▶ [The exercise]: Make an exact copy, from the records below, of the lines from the line containing "Which object is farthest from the pink cross?" to the line containing "Do circles A and B overlap?", both lines included, excluding pictures.

Questions regarding geometric shapes:
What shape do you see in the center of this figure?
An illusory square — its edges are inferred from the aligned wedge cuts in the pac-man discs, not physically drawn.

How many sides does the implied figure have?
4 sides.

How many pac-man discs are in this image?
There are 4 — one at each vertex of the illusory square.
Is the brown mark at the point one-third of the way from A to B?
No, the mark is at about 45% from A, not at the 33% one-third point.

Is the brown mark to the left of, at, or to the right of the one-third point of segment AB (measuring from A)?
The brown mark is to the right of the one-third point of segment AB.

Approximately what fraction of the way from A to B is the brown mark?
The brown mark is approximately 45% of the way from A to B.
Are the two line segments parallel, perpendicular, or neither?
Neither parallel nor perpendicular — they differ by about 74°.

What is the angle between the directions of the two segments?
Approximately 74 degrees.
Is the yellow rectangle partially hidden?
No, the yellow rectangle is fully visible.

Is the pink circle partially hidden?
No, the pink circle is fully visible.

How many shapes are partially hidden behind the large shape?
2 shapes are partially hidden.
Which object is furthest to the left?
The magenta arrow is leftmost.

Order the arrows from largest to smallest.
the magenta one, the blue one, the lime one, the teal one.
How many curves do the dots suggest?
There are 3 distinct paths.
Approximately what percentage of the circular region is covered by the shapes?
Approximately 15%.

...

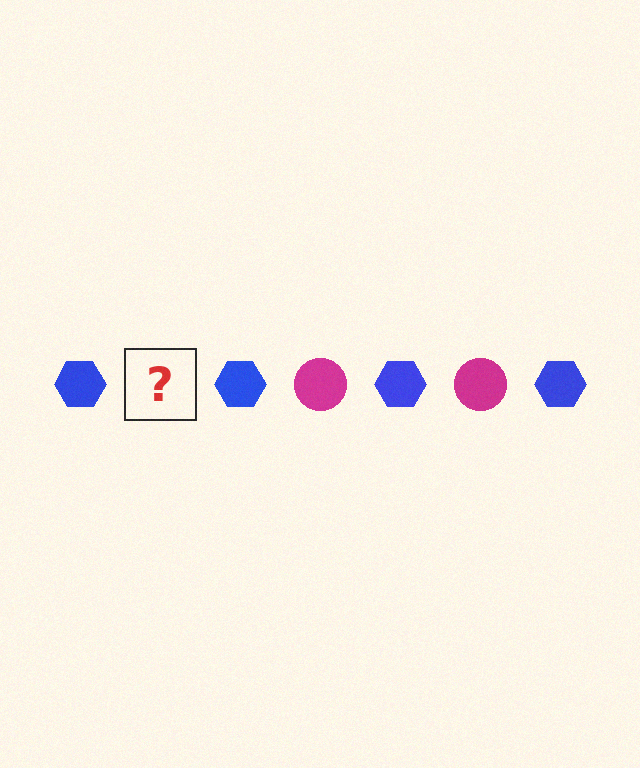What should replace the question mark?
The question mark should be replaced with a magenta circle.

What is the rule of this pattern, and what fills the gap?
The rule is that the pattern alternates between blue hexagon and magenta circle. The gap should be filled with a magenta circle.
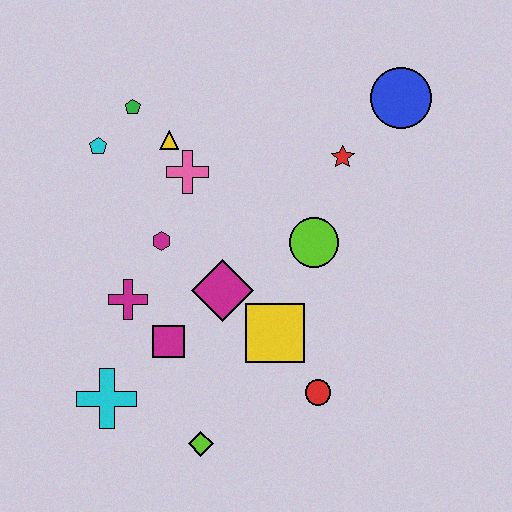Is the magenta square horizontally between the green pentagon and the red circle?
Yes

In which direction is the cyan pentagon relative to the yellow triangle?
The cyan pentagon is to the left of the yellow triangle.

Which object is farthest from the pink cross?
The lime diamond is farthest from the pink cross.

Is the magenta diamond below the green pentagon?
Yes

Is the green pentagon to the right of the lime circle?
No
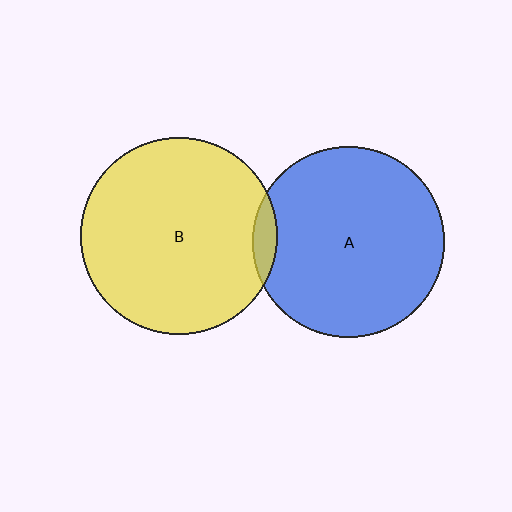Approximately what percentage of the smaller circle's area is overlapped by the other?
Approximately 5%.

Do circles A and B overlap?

▶ [Task output]:
Which object is farthest from the pink cross?
The lime diamond is farthest from the pink cross.

Is the magenta diamond below the green pentagon?
Yes

Is the green pentagon to the right of the lime circle?
No
Approximately what percentage of the smaller circle's area is overlapped by the other?
Approximately 5%.

Do circles A and B overlap?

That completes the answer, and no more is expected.